> [What you will do]: Skip any picture you find and retype all the remaining lines exactly.

> [The input]:

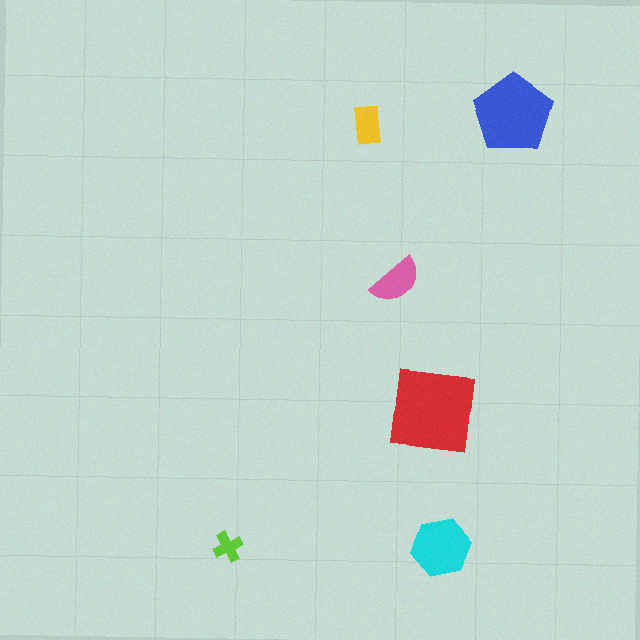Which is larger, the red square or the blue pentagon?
The red square.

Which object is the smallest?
The lime cross.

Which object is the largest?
The red square.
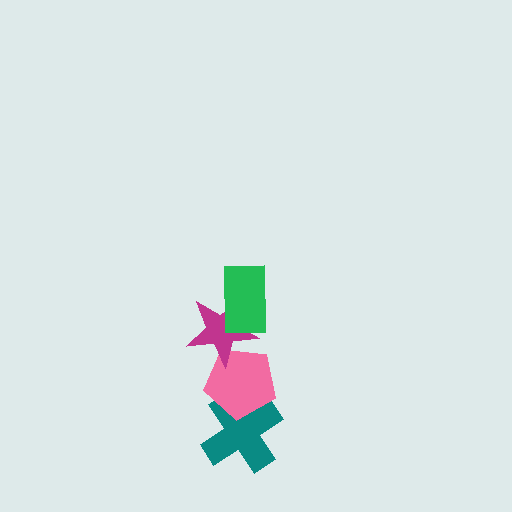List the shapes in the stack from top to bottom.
From top to bottom: the green rectangle, the magenta star, the pink pentagon, the teal cross.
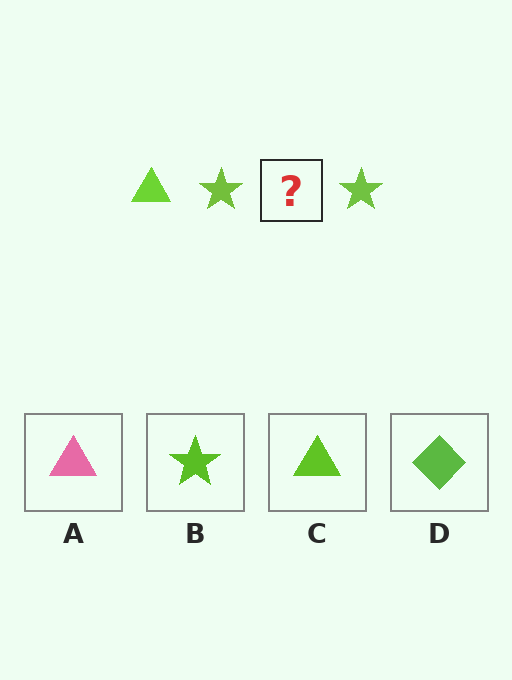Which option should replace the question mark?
Option C.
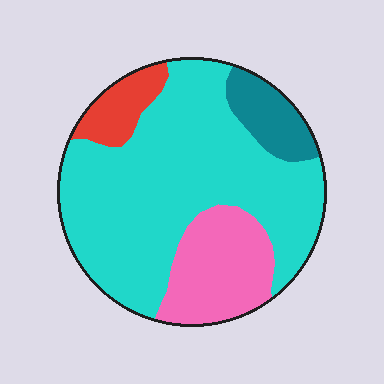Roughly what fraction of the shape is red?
Red takes up about one tenth (1/10) of the shape.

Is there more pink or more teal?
Pink.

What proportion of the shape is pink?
Pink takes up about one fifth (1/5) of the shape.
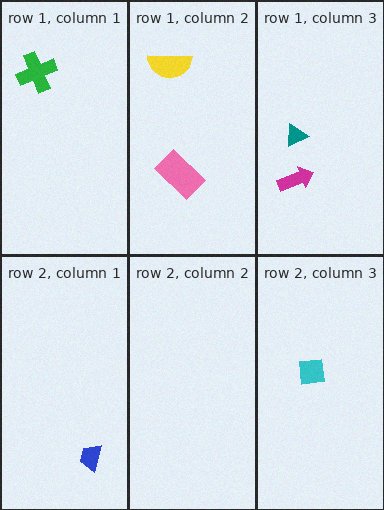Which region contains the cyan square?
The row 2, column 3 region.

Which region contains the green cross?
The row 1, column 1 region.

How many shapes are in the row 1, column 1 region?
1.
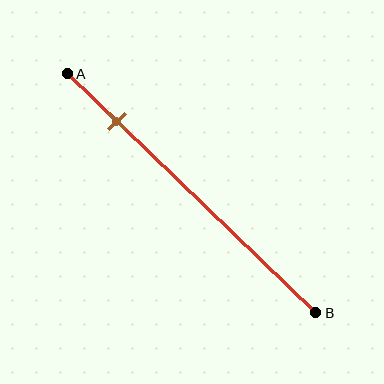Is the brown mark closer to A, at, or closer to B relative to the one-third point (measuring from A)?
The brown mark is closer to point A than the one-third point of segment AB.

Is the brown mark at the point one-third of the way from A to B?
No, the mark is at about 20% from A, not at the 33% one-third point.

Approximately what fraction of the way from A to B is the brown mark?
The brown mark is approximately 20% of the way from A to B.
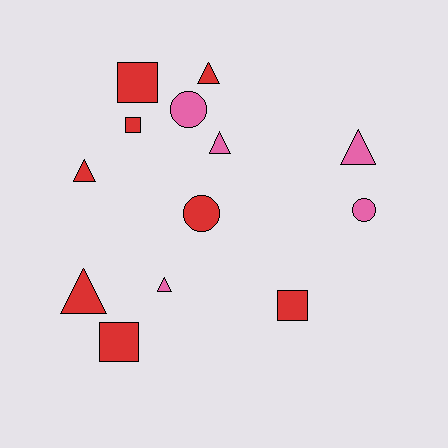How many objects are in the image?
There are 13 objects.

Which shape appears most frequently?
Triangle, with 6 objects.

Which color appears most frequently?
Red, with 8 objects.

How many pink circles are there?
There are 2 pink circles.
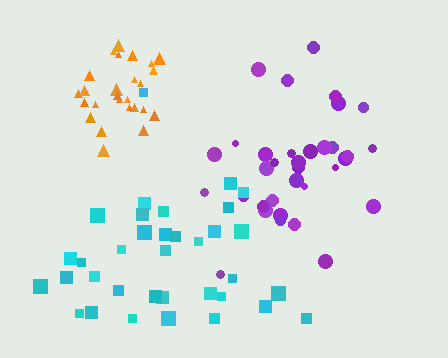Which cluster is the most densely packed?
Orange.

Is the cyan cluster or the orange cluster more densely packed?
Orange.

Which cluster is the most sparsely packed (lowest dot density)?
Cyan.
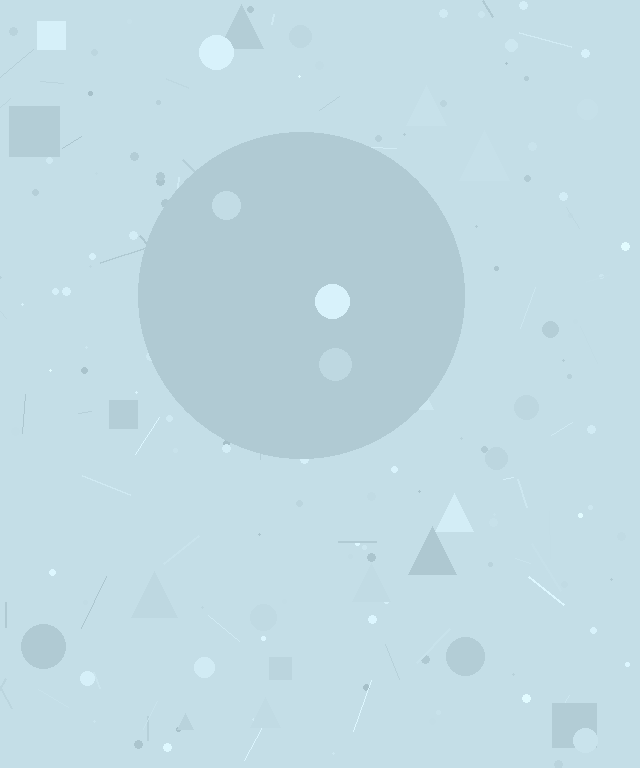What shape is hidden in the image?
A circle is hidden in the image.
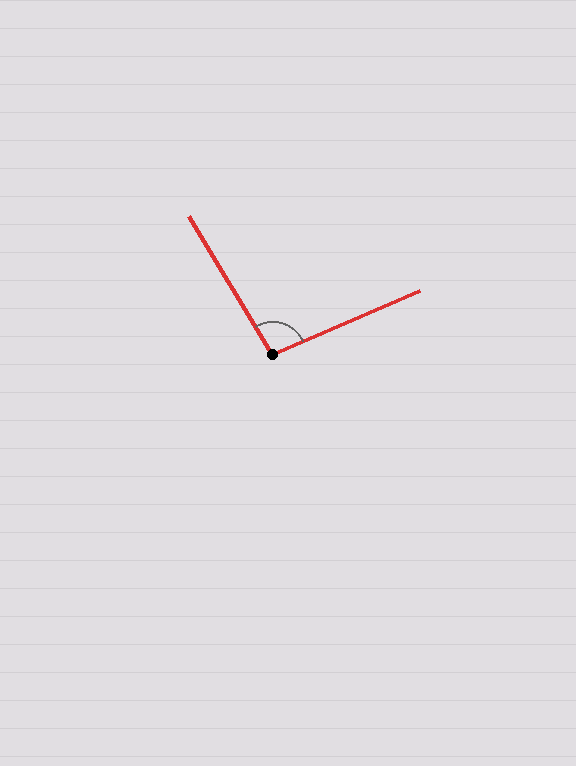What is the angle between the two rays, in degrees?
Approximately 97 degrees.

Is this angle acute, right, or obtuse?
It is obtuse.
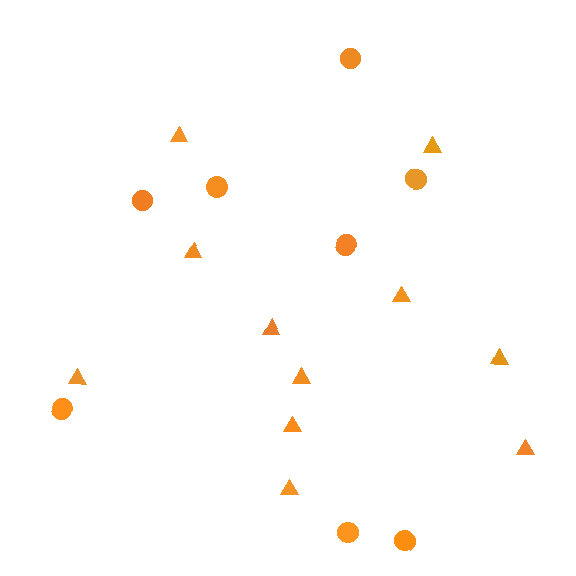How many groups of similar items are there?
There are 2 groups: one group of circles (8) and one group of triangles (11).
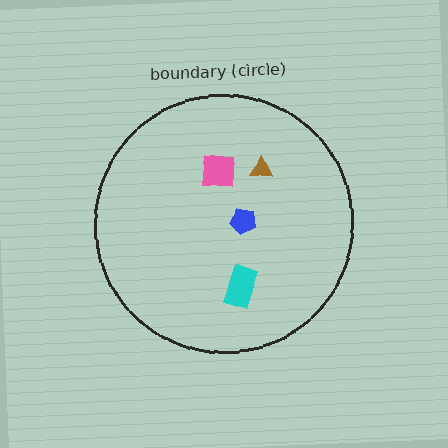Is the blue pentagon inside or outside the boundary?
Inside.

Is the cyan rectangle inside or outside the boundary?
Inside.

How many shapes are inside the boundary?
4 inside, 0 outside.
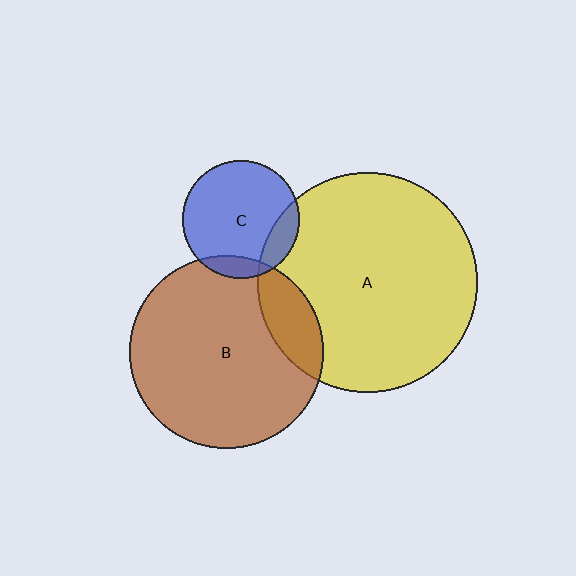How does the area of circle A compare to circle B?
Approximately 1.3 times.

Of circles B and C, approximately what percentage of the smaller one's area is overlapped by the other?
Approximately 10%.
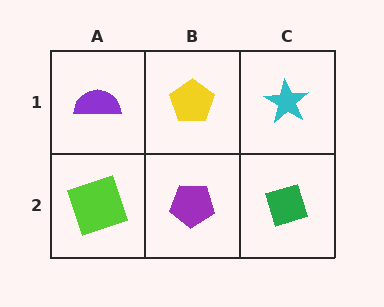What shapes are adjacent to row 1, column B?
A purple pentagon (row 2, column B), a purple semicircle (row 1, column A), a cyan star (row 1, column C).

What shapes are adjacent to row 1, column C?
A green diamond (row 2, column C), a yellow pentagon (row 1, column B).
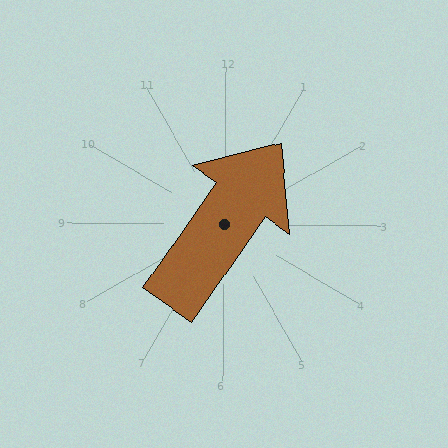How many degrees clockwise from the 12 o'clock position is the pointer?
Approximately 35 degrees.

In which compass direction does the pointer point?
Northeast.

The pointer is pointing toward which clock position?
Roughly 1 o'clock.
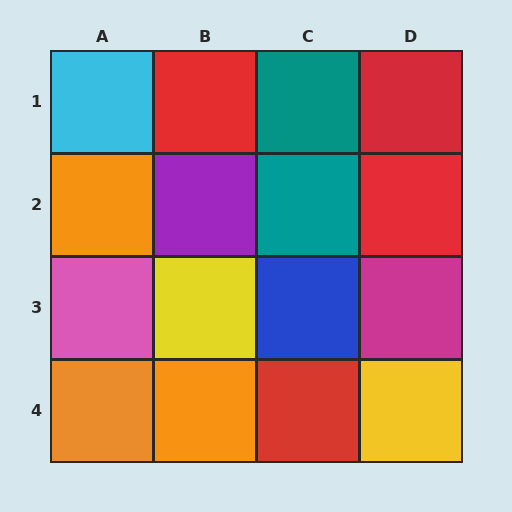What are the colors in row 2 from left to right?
Orange, purple, teal, red.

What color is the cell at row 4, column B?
Orange.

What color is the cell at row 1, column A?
Cyan.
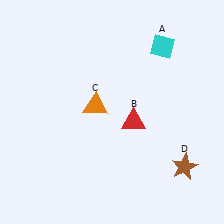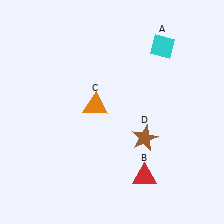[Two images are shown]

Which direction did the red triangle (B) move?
The red triangle (B) moved down.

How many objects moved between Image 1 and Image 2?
2 objects moved between the two images.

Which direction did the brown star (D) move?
The brown star (D) moved up and to the left.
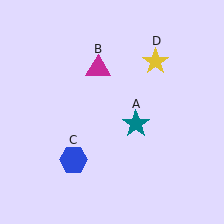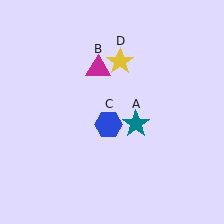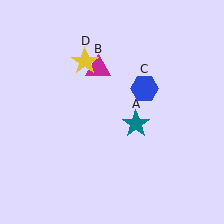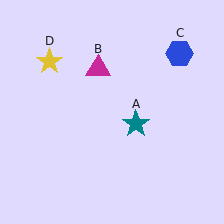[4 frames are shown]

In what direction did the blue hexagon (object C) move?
The blue hexagon (object C) moved up and to the right.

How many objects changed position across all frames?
2 objects changed position: blue hexagon (object C), yellow star (object D).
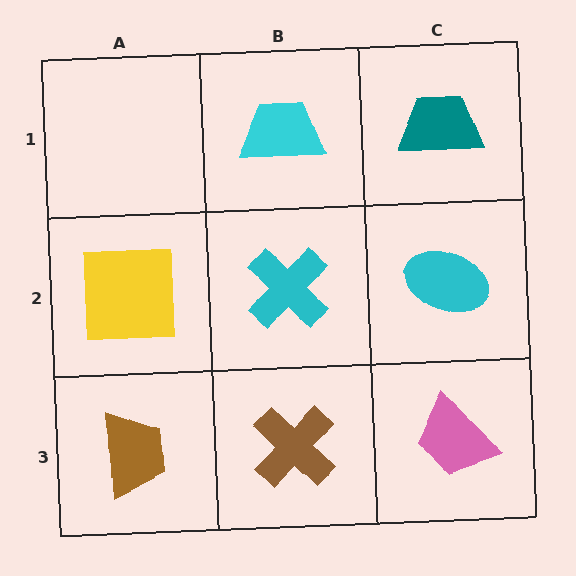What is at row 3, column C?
A pink trapezoid.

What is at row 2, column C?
A cyan ellipse.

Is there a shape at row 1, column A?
No, that cell is empty.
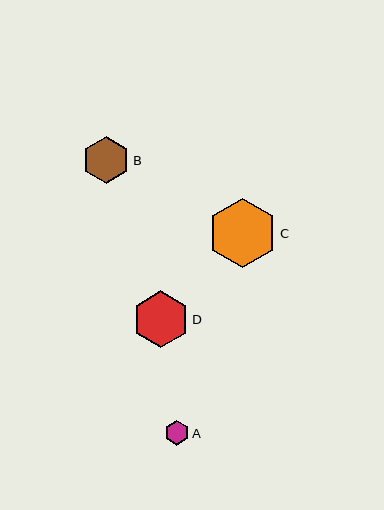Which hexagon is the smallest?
Hexagon A is the smallest with a size of approximately 24 pixels.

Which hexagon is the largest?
Hexagon C is the largest with a size of approximately 69 pixels.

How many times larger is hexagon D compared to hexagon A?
Hexagon D is approximately 2.3 times the size of hexagon A.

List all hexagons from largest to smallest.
From largest to smallest: C, D, B, A.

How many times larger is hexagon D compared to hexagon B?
Hexagon D is approximately 1.2 times the size of hexagon B.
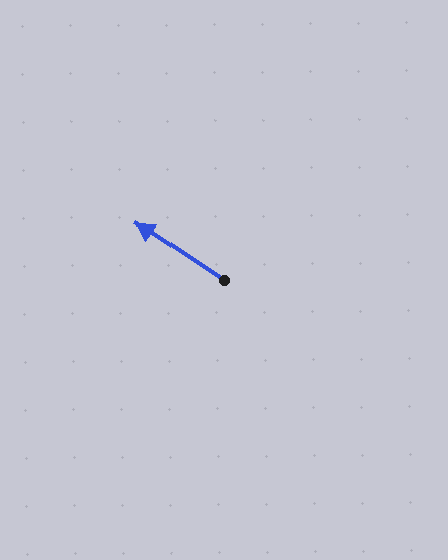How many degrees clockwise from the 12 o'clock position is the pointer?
Approximately 304 degrees.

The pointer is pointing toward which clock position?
Roughly 10 o'clock.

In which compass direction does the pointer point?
Northwest.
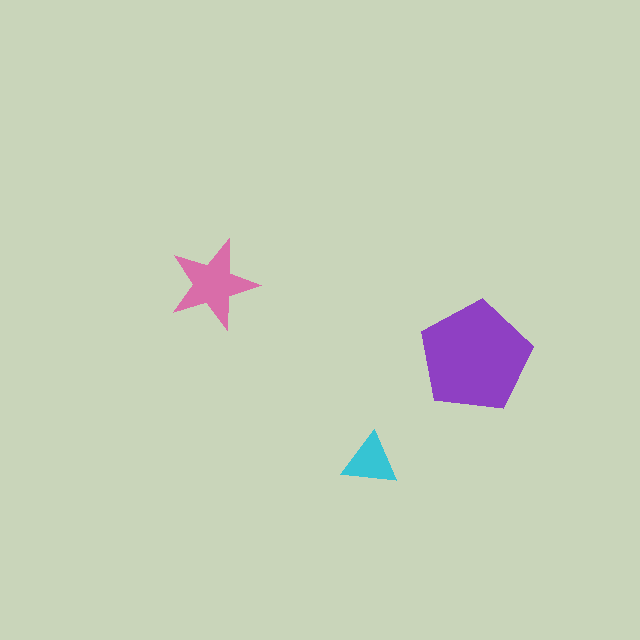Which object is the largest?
The purple pentagon.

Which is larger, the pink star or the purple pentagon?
The purple pentagon.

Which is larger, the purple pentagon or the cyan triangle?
The purple pentagon.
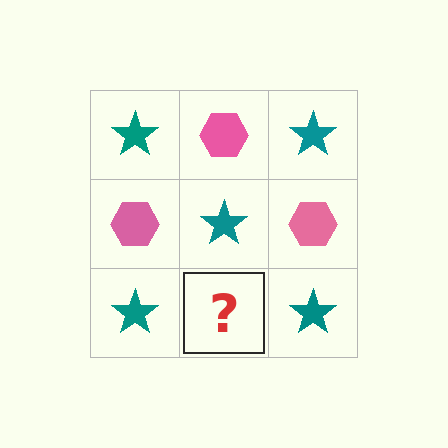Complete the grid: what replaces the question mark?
The question mark should be replaced with a pink hexagon.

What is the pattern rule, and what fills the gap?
The rule is that it alternates teal star and pink hexagon in a checkerboard pattern. The gap should be filled with a pink hexagon.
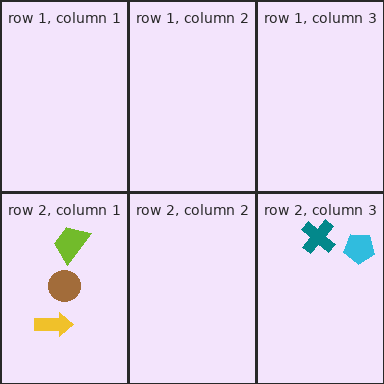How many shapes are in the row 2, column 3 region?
2.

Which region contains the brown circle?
The row 2, column 1 region.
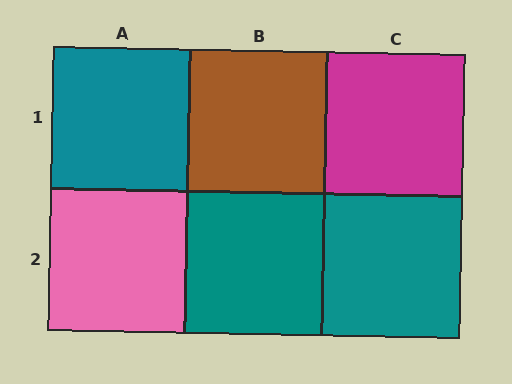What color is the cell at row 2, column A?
Pink.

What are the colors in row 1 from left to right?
Teal, brown, magenta.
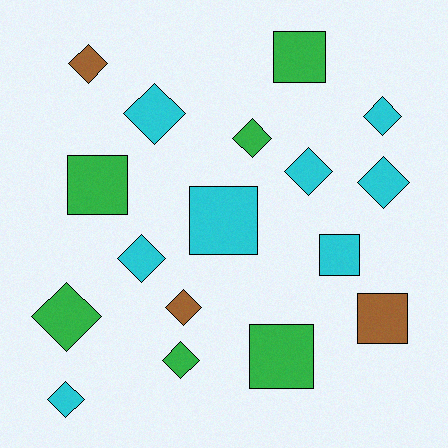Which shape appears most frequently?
Diamond, with 11 objects.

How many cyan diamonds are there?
There are 6 cyan diamonds.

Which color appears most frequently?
Cyan, with 8 objects.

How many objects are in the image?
There are 17 objects.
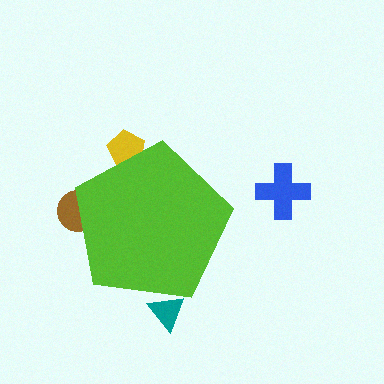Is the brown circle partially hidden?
Yes, the brown circle is partially hidden behind the lime pentagon.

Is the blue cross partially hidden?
No, the blue cross is fully visible.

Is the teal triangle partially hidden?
No, the teal triangle is fully visible.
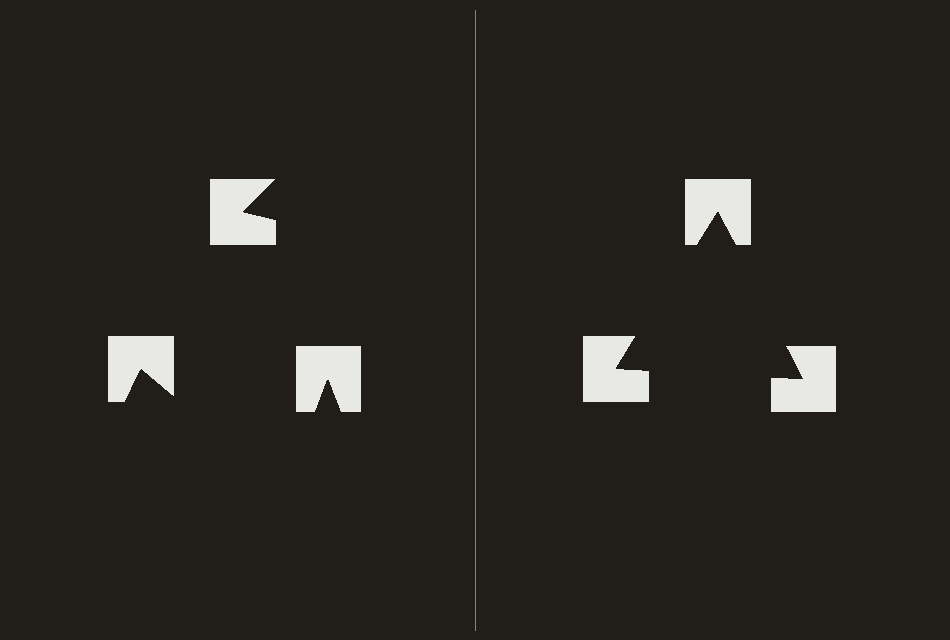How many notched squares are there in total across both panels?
6 — 3 on each side.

> [Exercise output]:
Which is larger, the red square or the blue pentagon?
The red square.

Which object is the smallest?
The lime cross.

Which object is the largest?
The red square.
List the shapes in the stack from top to bottom.
From top to bottom: the green rectangle, the magenta star, the pink pentagon, the teal cross.
Which option should replace the question mark?
Option C.
Roughly what fraction of the shape is red?
Red takes up about one tenth (1/10) of the shape.

Is there more pink or more teal?
Pink.

What proportion of the shape is pink?
Pink takes up about one fifth (1/5) of the shape.
Which region contains the cyan square?
The row 2, column 3 region.

Which region contains the green cross?
The row 1, column 1 region.

How many shapes are in the row 1, column 1 region?
1.
Is the brown mark closer to A, at, or closer to B relative to the one-third point (measuring from A)?
The brown mark is closer to point A than the one-third point of segment AB.

Is the brown mark at the point one-third of the way from A to B?
No, the mark is at about 20% from A, not at the 33% one-third point.

Approximately what fraction of the way from A to B is the brown mark?
The brown mark is approximately 20% of the way from A to B.
How many objects are in the image?
There are 13 objects.

Which shape appears most frequently?
Triangle, with 6 objects.

Which color appears most frequently?
Red, with 8 objects.

How many pink circles are there?
There are 2 pink circles.
Which cluster is the most densely packed?
Orange.

Is the cyan cluster or the orange cluster more densely packed?
Orange.

Which cluster is the most sparsely packed (lowest dot density)?
Cyan.
What shape is hidden in the image?
A circle is hidden in the image.
What is the angle between the two rays, in degrees?
Approximately 97 degrees.

Is this angle acute, right, or obtuse?
It is obtuse.
How many groups of similar items are there?
There are 2 groups: one group of circles (8) and one group of triangles (11).
Is the blue pentagon inside or outside the boundary?
Inside.

Is the cyan rectangle inside or outside the boundary?
Inside.

How many shapes are inside the boundary?
4 inside, 0 outside.
How does the area of circle A compare to circle B?
Approximately 1.3 times.

Of circles B and C, approximately what percentage of the smaller one's area is overlapped by the other?
Approximately 10%.
What shapes are adjacent to row 1, column B?
A purple pentagon (row 2, column B), a purple semicircle (row 1, column A), a cyan star (row 1, column C).

What shapes are adjacent to row 1, column C?
A green diamond (row 2, column C), a yellow pentagon (row 1, column B).
How many degrees clockwise from the 12 o'clock position is the pointer?
Approximately 35 degrees.

In which compass direction does the pointer point?
Northeast.

The pointer is pointing toward which clock position?
Roughly 1 o'clock.
What are the colors in row 2 from left to right?
Orange, purple, teal, red.

What color is the cell at row 4, column B?
Orange.

What color is the cell at row 1, column A?
Cyan.
[Two images are shown]

Which direction did the red triangle (B) move?
The red triangle (B) moved down.

How many objects moved between Image 1 and Image 2?
2 objects moved between the two images.

Which direction did the brown star (D) move?
The brown star (D) moved up and to the left.
[4 frames are shown]

In what direction did the blue hexagon (object C) move?
The blue hexagon (object C) moved up and to the right.

How many objects changed position across all frames?
2 objects changed position: blue hexagon (object C), yellow star (object D).
What is at row 3, column C?
A pink trapezoid.

What is at row 2, column C?
A cyan ellipse.

Is there a shape at row 1, column A?
No, that cell is empty.
Which hexagon is the smallest?
Hexagon A is the smallest with a size of approximately 24 pixels.

Which hexagon is the largest?
Hexagon C is the largest with a size of approximately 69 pixels.

How many times larger is hexagon D compared to hexagon A?
Hexagon D is approximately 2.3 times the size of hexagon A.

List all hexagons from largest to smallest.
From largest to smallest: C, D, B, A.

How many times larger is hexagon D compared to hexagon B?
Hexagon D is approximately 1.2 times the size of hexagon B.
How many degrees clockwise from the 12 o'clock position is the pointer?
Approximately 304 degrees.

The pointer is pointing toward which clock position?
Roughly 10 o'clock.

In which compass direction does the pointer point?
Northwest.
Which object is the largest?
The purple pentagon.

Which is larger, the pink star or the purple pentagon?
The purple pentagon.

Which is larger, the purple pentagon or the cyan triangle?
The purple pentagon.
Complete the grid: what replaces the question mark?
The question mark should be replaced with a pink hexagon.

What is the pattern rule, and what fills the gap?
The rule is that it alternates teal star and pink hexagon in a checkerboard pattern. The gap should be filled with a pink hexagon.
How many shapes are in the row 2, column 3 region?
2.

Which region contains the brown circle?
The row 2, column 1 region.
What color is the cell at row 2, column A?
Pink.

What are the colors in row 1 from left to right?
Teal, brown, magenta.
Which shape appears most frequently?
Diamond, with 11 objects.

How many cyan diamonds are there?
There are 6 cyan diamonds.

Which color appears most frequently?
Cyan, with 8 objects.

How many objects are in the image?
There are 17 objects.
Is the brown circle partially hidden?
Yes, the brown circle is partially hidden behind the lime pentagon.

Is the blue cross partially hidden?
No, the blue cross is fully visible.

Is the teal triangle partially hidden?
No, the teal triangle is fully visible.
How many notched squares are there in total across both panels?
6 — 3 on each side.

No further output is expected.